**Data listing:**
++++++
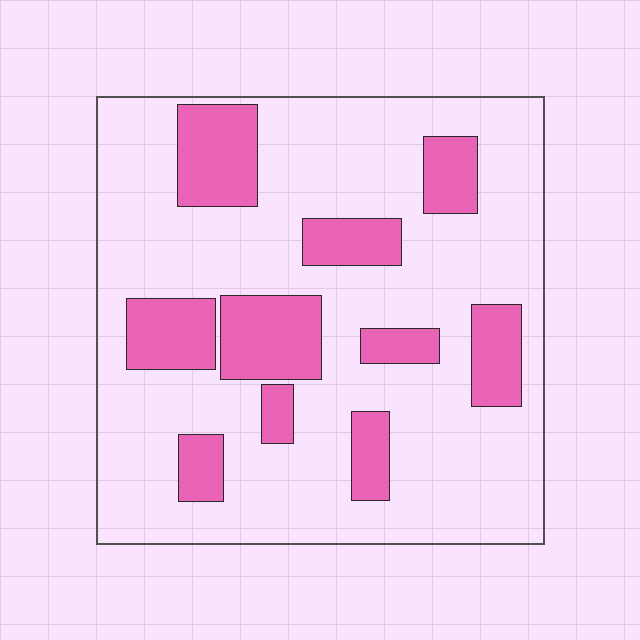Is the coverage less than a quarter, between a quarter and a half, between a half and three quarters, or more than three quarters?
Less than a quarter.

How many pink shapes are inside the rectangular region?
10.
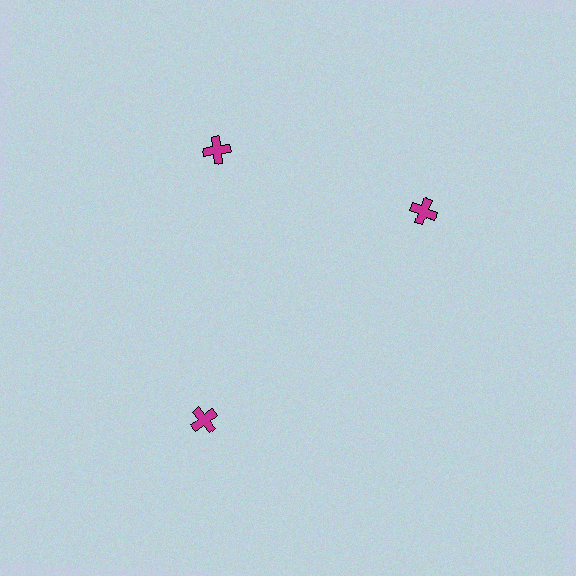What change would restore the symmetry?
The symmetry would be restored by rotating it back into even spacing with its neighbors so that all 3 crosses sit at equal angles and equal distance from the center.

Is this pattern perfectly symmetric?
No. The 3 magenta crosses are arranged in a ring, but one element near the 3 o'clock position is rotated out of alignment along the ring, breaking the 3-fold rotational symmetry.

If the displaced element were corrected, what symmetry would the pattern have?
It would have 3-fold rotational symmetry — the pattern would map onto itself every 120 degrees.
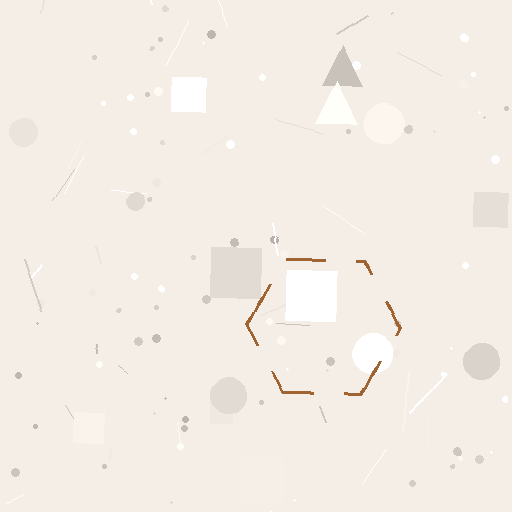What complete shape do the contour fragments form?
The contour fragments form a hexagon.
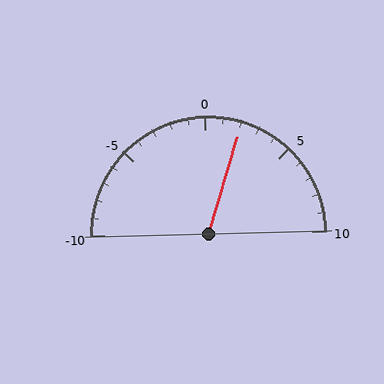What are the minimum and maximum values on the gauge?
The gauge ranges from -10 to 10.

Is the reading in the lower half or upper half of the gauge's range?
The reading is in the upper half of the range (-10 to 10).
++++++
**Task statement:** Produce an exact copy of only those lines that run from the line with "How many pink" to the final line of the records, including both; exclude images.

**Solution to this task:**
How many pink shapes are inside the rectangular region?
10.
What change would restore the symmetry?
The symmetry would be restored by rotating it back into even spacing with its neighbors so that all 3 crosses sit at equal angles and equal distance from the center.

Is this pattern perfectly symmetric?
No. The 3 magenta crosses are arranged in a ring, but one element near the 3 o'clock position is rotated out of alignment along the ring, breaking the 3-fold rotational symmetry.

If the displaced element were corrected, what symmetry would the pattern have?
It would have 3-fold rotational symmetry — the pattern would map onto itself every 120 degrees.
What complete shape do the contour fragments form?
The contour fragments form a hexagon.
What are the minimum and maximum values on the gauge?
The gauge ranges from -10 to 10.

Is the reading in the lower half or upper half of the gauge's range?
The reading is in the upper half of the range (-10 to 10).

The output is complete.